— Records for this exercise —

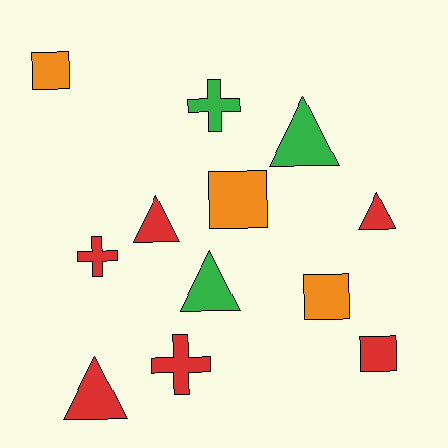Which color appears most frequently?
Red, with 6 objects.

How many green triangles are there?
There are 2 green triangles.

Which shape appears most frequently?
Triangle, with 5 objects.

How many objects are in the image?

---

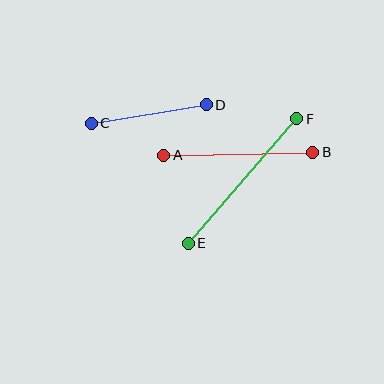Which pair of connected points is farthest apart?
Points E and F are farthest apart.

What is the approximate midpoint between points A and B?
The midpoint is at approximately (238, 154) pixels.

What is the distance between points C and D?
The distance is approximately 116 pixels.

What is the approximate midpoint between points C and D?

...

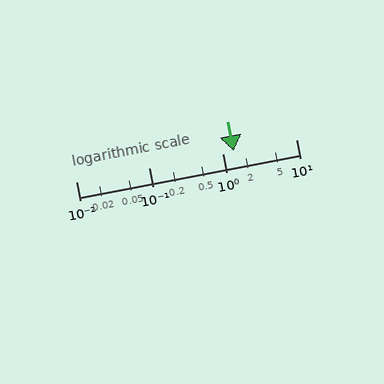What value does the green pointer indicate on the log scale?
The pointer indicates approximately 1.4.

— Task requirements —
Using the entries above, repeat exactly the lines from the one with "Which color appears most frequently?" to the one with "How many objects are in the image?", both included, and leave the pictures behind.

— Reply to the exercise —
Which color appears most frequently?
Red, with 6 objects.

How many green triangles are there?
There are 2 green triangles.

Which shape appears most frequently?
Triangle, with 5 objects.

How many objects are in the image?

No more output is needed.